>> Begin Entries supplied

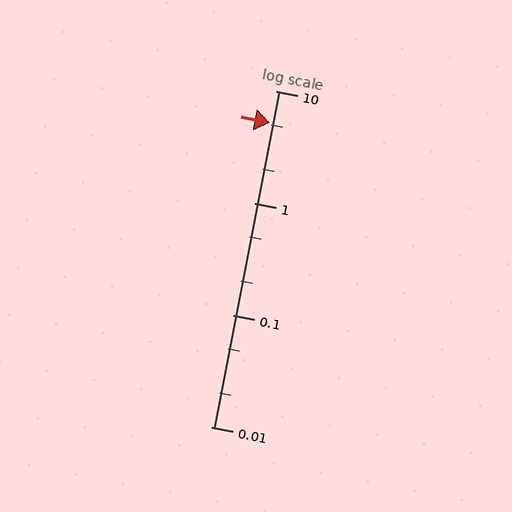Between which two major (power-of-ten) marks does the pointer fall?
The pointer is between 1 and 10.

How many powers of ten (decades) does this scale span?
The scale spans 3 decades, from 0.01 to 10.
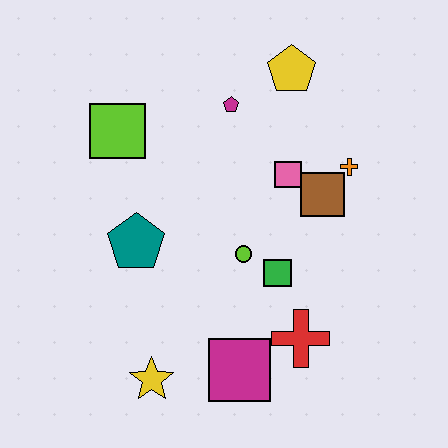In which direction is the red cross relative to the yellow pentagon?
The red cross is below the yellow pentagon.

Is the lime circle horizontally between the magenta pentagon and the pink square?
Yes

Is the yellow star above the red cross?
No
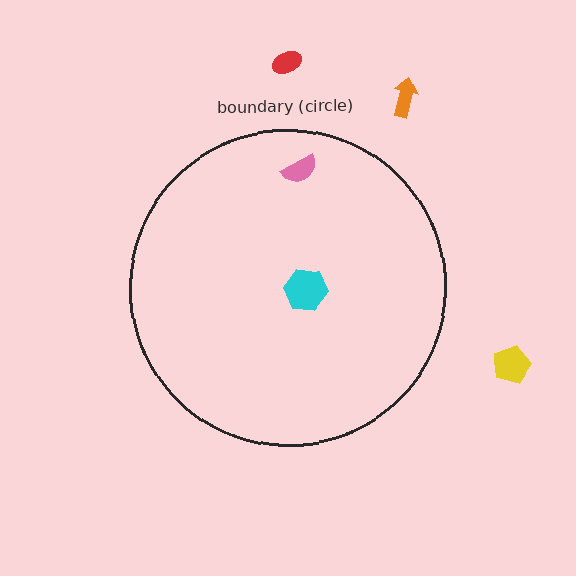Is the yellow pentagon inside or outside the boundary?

>> End Entries supplied
>> Begin Entries supplied

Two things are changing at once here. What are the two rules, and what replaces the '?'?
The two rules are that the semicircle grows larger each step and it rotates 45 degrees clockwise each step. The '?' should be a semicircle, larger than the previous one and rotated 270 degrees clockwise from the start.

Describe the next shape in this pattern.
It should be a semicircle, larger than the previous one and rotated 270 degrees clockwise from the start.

>> End Entries supplied

▶ Given request
Write out word for word the lines above that run from the one with "Is the lime" to the one with "Is the yellow pentagon". Include both end lines; exclude the images.

▶ Written reply
Is the lime circle horizontally between the magenta pentagon and the pink square?
Yes

Is the yellow star above the red cross?
No
Is the yellow pentagon inside or outside the boundary?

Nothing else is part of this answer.